Exercise brief: Copy everything in the listing below word for word, apart from any images.

Given information:
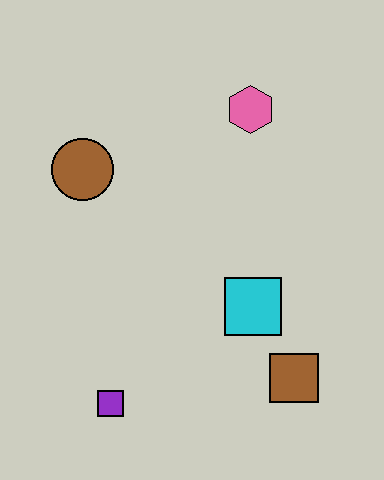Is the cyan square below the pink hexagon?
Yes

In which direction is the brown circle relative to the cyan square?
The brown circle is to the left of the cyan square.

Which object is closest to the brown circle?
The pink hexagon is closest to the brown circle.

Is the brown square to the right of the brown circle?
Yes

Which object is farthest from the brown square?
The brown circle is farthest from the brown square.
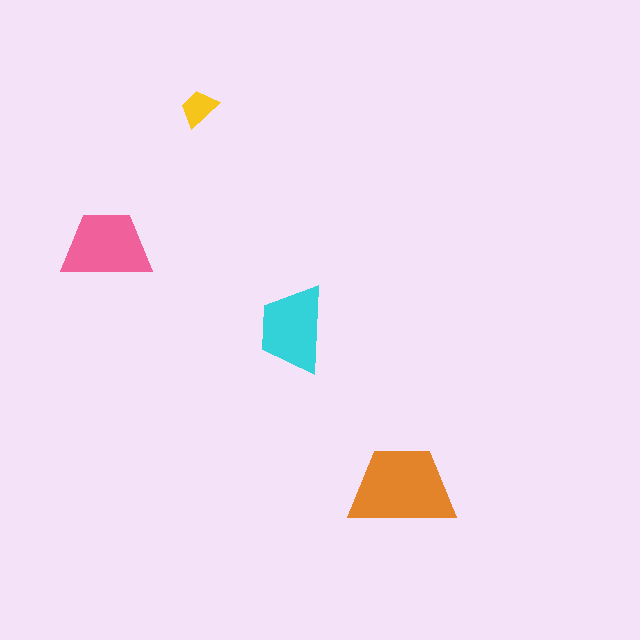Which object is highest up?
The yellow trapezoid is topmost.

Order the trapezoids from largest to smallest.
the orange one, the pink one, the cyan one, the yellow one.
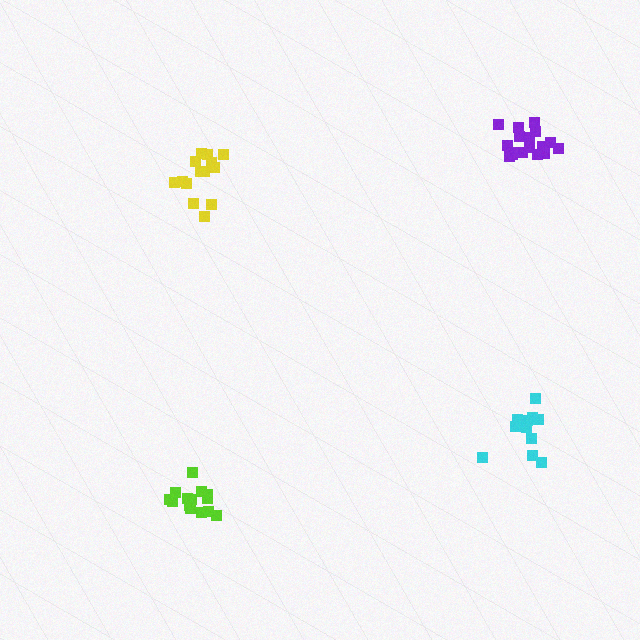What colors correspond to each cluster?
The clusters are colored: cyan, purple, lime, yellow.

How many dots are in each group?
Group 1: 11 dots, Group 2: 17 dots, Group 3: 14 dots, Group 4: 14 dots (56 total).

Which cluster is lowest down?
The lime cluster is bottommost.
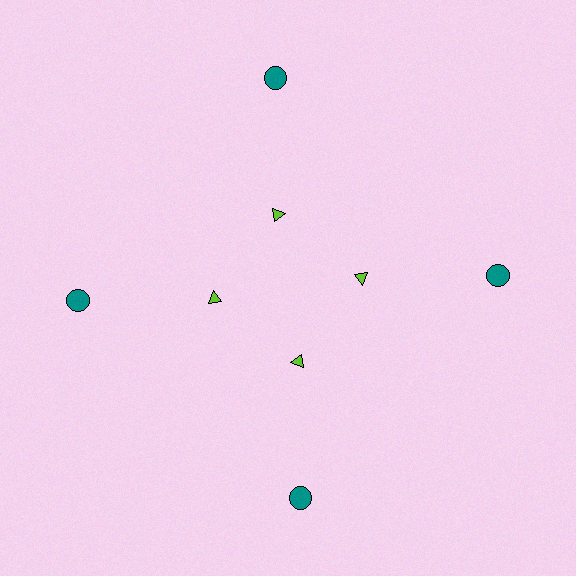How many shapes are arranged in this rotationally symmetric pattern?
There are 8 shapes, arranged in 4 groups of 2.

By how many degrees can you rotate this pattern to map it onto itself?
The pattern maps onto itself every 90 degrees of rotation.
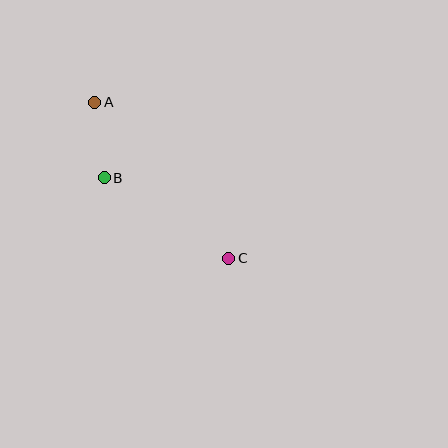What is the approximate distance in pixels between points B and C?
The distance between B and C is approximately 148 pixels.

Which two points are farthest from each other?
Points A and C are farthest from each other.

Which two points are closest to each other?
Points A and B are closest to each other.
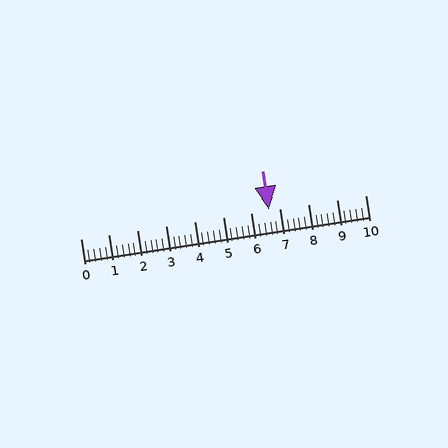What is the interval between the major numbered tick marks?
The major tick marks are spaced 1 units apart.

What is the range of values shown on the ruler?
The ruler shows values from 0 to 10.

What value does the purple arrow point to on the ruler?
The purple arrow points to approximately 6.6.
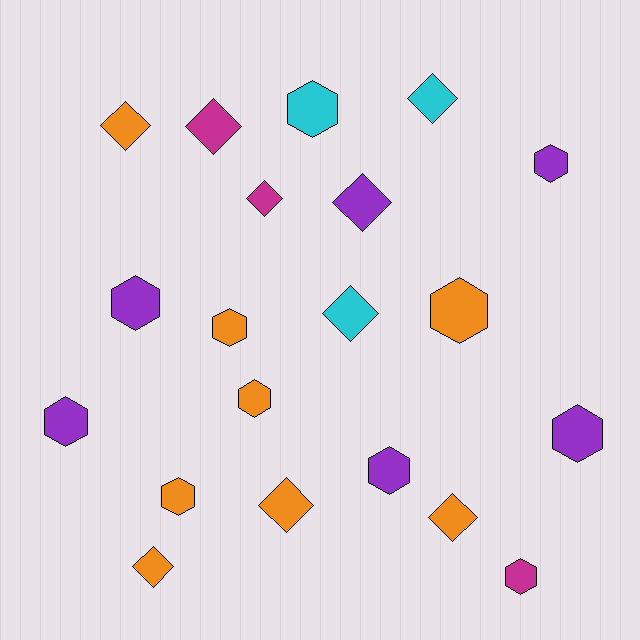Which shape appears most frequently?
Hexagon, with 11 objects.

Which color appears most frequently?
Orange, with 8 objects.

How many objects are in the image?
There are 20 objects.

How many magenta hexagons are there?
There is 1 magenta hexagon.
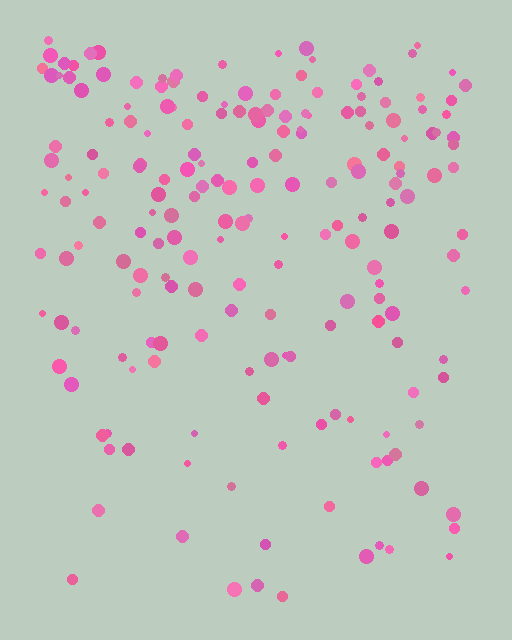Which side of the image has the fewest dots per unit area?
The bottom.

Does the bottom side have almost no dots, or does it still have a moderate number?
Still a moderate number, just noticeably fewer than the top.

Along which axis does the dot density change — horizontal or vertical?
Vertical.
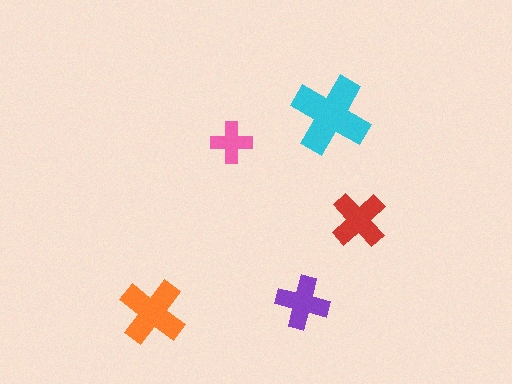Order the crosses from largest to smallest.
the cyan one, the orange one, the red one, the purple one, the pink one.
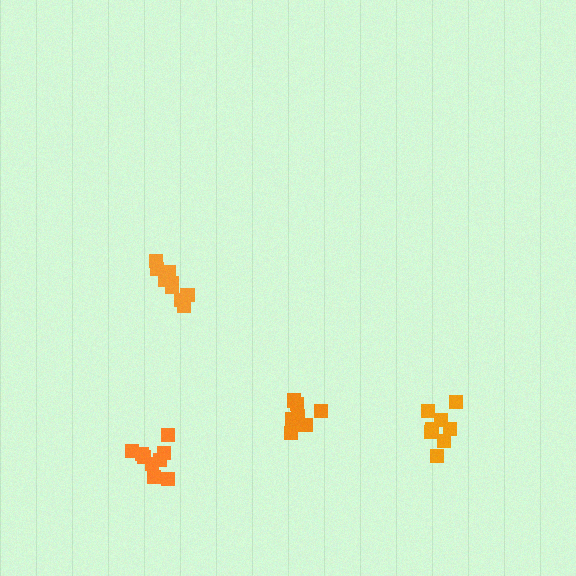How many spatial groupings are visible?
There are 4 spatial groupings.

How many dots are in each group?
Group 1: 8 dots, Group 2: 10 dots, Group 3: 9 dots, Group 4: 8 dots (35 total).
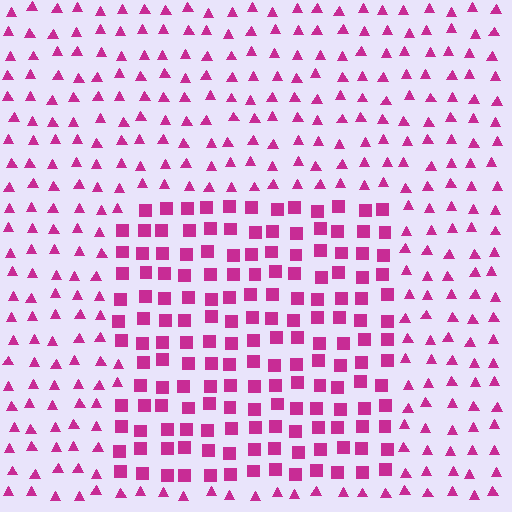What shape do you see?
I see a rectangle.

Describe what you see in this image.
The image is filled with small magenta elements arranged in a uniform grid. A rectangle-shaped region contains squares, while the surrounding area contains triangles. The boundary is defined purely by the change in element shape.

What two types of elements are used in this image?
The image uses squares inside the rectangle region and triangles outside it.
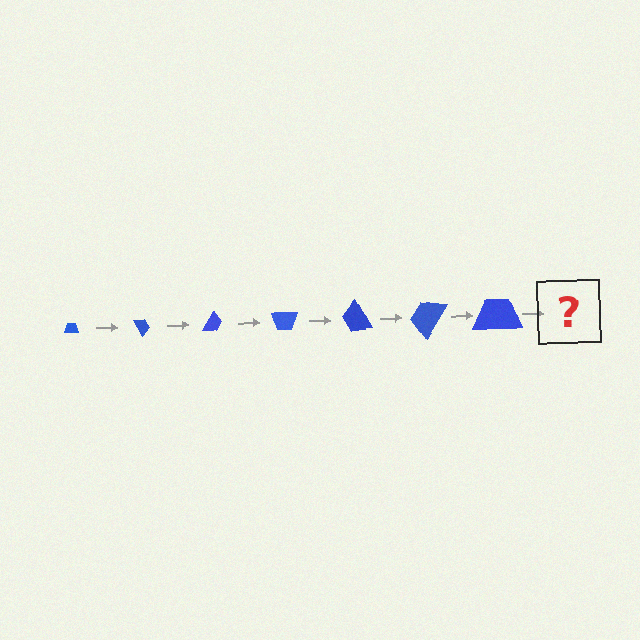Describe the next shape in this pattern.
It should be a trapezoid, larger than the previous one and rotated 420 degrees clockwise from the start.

Answer to this task:
Is the cyan square below the pink hexagon?
Yes

In which direction is the brown circle relative to the cyan square?
The brown circle is to the left of the cyan square.

Which object is closest to the brown circle?
The pink hexagon is closest to the brown circle.

Is the brown square to the right of the brown circle?
Yes

Which object is farthest from the brown square?
The brown circle is farthest from the brown square.
Which object is highest up?
The yellow trapezoid is topmost.

Order the trapezoids from largest to smallest.
the orange one, the pink one, the cyan one, the yellow one.
What colors correspond to each cluster?
The clusters are colored: cyan, purple, lime, yellow.

How many dots are in each group?
Group 1: 11 dots, Group 2: 17 dots, Group 3: 14 dots, Group 4: 14 dots (56 total).

Which cluster is lowest down?
The lime cluster is bottommost.
How many shapes are arranged in this rotationally symmetric pattern?
There are 8 shapes, arranged in 4 groups of 2.

By how many degrees can you rotate this pattern to map it onto itself?
The pattern maps onto itself every 90 degrees of rotation.
What is the approximate distance in pixels between points B and C?
The distance between B and C is approximately 148 pixels.

Which two points are farthest from each other?
Points A and C are farthest from each other.

Which two points are closest to each other?
Points A and B are closest to each other.
What is the interval between the major numbered tick marks?
The major tick marks are spaced 1 units apart.

What is the range of values shown on the ruler?
The ruler shows values from 0 to 10.

What value does the purple arrow point to on the ruler?
The purple arrow points to approximately 6.6.
Which shape appears most frequently?
Hexagon, with 11 objects.

Which color appears most frequently?
Orange, with 8 objects.

How many objects are in the image?
There are 20 objects.

How many magenta hexagons are there?
There is 1 magenta hexagon.
Which side of the image has the fewest dots per unit area?
The bottom.

Does the bottom side have almost no dots, or does it still have a moderate number?
Still a moderate number, just noticeably fewer than the top.

Along which axis does the dot density change — horizontal or vertical?
Vertical.
Order the crosses from largest to smallest.
the cyan one, the orange one, the red one, the purple one, the pink one.
How many spatial groupings are visible?
There are 4 spatial groupings.

How many dots are in each group?
Group 1: 8 dots, Group 2: 10 dots, Group 3: 9 dots, Group 4: 8 dots (35 total).
What shape do you see?
I see a rectangle.

Describe what you see in this image.
The image is filled with small magenta elements arranged in a uniform grid. A rectangle-shaped region contains squares, while the surrounding area contains triangles. The boundary is defined purely by the change in element shape.

What two types of elements are used in this image?
The image uses squares inside the rectangle region and triangles outside it.
Describe the next shape in this pattern.
It should be a trapezoid, larger than the previous one and rotated 420 degrees clockwise from the start.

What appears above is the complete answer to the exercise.